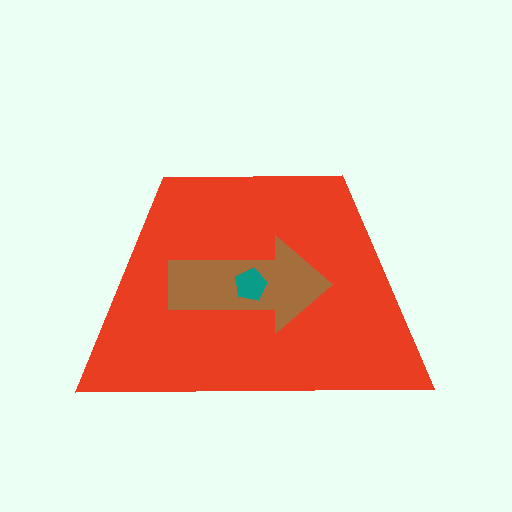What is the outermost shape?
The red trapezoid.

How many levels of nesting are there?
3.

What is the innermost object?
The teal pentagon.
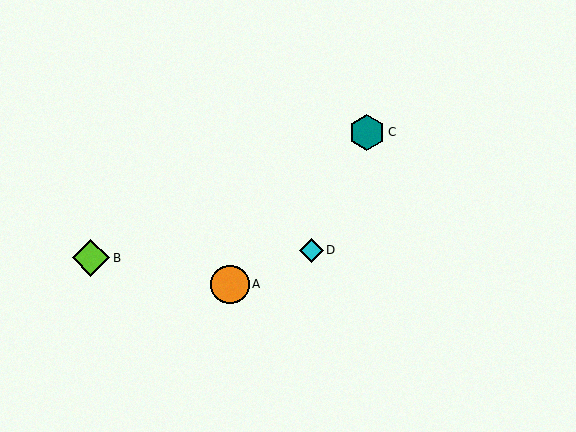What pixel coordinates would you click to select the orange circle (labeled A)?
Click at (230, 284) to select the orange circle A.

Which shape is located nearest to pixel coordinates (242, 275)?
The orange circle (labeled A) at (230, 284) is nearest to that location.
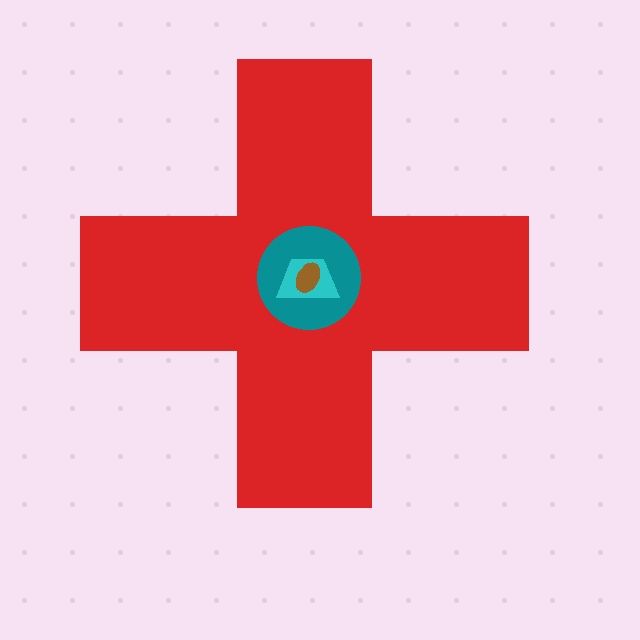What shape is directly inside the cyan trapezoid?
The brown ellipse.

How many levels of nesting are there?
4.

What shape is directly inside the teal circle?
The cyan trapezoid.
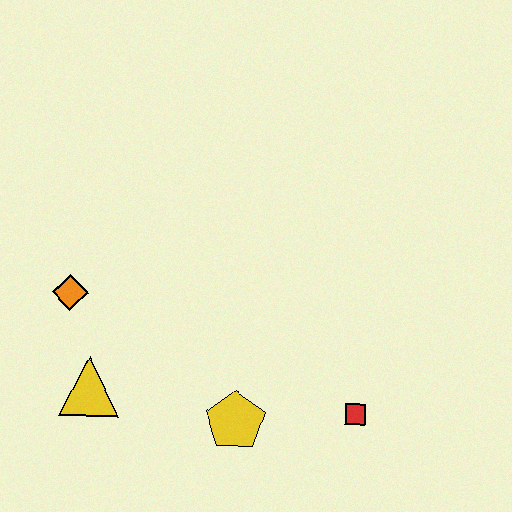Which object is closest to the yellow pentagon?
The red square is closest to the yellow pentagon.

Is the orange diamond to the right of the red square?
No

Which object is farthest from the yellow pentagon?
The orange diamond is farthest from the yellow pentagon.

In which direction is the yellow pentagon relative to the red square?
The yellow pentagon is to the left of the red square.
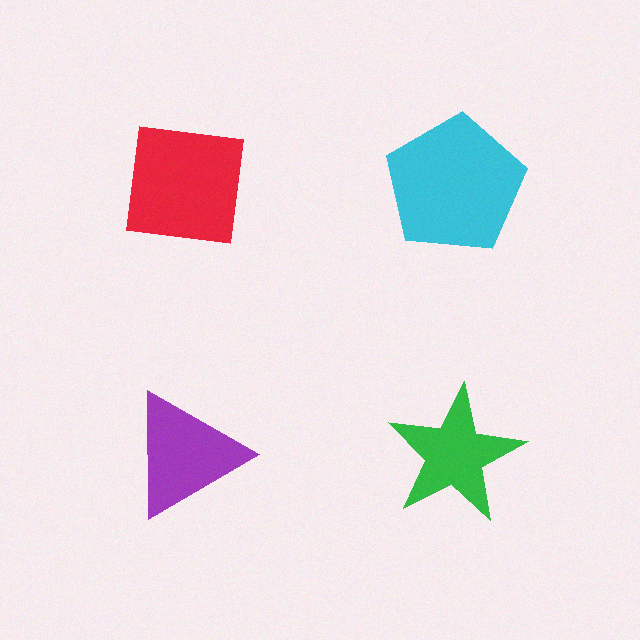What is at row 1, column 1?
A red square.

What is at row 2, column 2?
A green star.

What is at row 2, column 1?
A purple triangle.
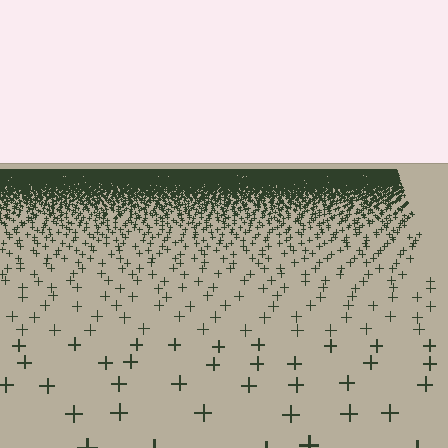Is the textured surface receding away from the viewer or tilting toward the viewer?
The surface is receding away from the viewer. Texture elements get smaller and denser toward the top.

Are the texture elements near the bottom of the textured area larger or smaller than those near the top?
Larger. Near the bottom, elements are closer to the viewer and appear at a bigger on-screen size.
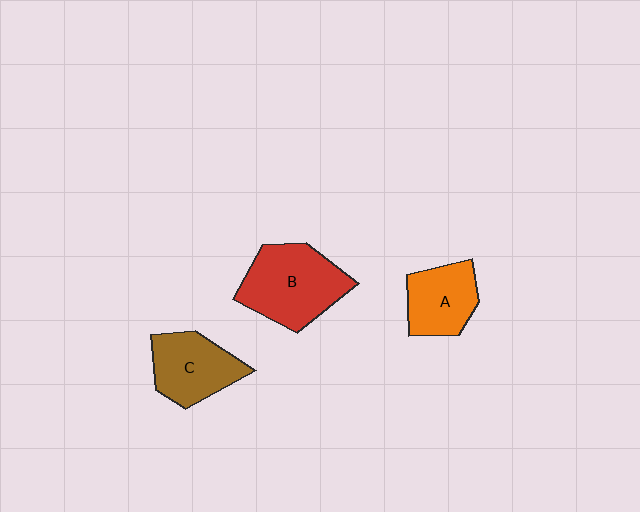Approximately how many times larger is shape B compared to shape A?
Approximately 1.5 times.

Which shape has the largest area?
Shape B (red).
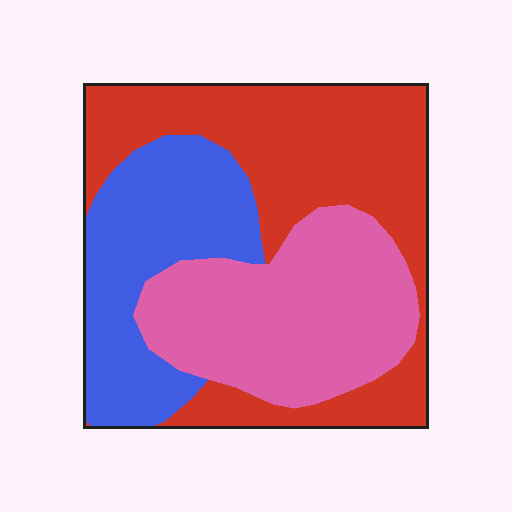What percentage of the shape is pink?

**Task brief:**
All preceding records should be duplicated verbatim, images excepted.

**Task output:**
What is the outermost shape?
The red trapezoid.

How many levels of nesting are there?
3.

What is the innermost object?
The teal pentagon.
What pixel coordinates would you click to select the orange circle (labeled A)?
Click at (230, 284) to select the orange circle A.

Which shape is located nearest to pixel coordinates (242, 275)?
The orange circle (labeled A) at (230, 284) is nearest to that location.
What shape is directly inside the cyan trapezoid?
The brown ellipse.

How many levels of nesting are there?
4.

What shape is directly inside the teal circle?
The cyan trapezoid.
Which object is closest to the yellow pentagon?
The red square is closest to the yellow pentagon.

Is the orange diamond to the right of the red square?
No

Which object is farthest from the yellow pentagon?
The orange diamond is farthest from the yellow pentagon.

In which direction is the yellow pentagon relative to the red square?
The yellow pentagon is to the left of the red square.
What is at row 1, column 1?
A red square.

What is at row 2, column 2?
A green star.

What is at row 2, column 1?
A purple triangle.
Is the textured surface receding away from the viewer or tilting toward the viewer?
The surface is receding away from the viewer. Texture elements get smaller and denser toward the top.

Are the texture elements near the bottom of the textured area larger or smaller than those near the top?
Larger. Near the bottom, elements are closer to the viewer and appear at a bigger on-screen size.
Approximately how many times larger is shape B compared to shape A?
Approximately 1.5 times.

Which shape has the largest area?
Shape B (red).
What percentage of the shape is pink?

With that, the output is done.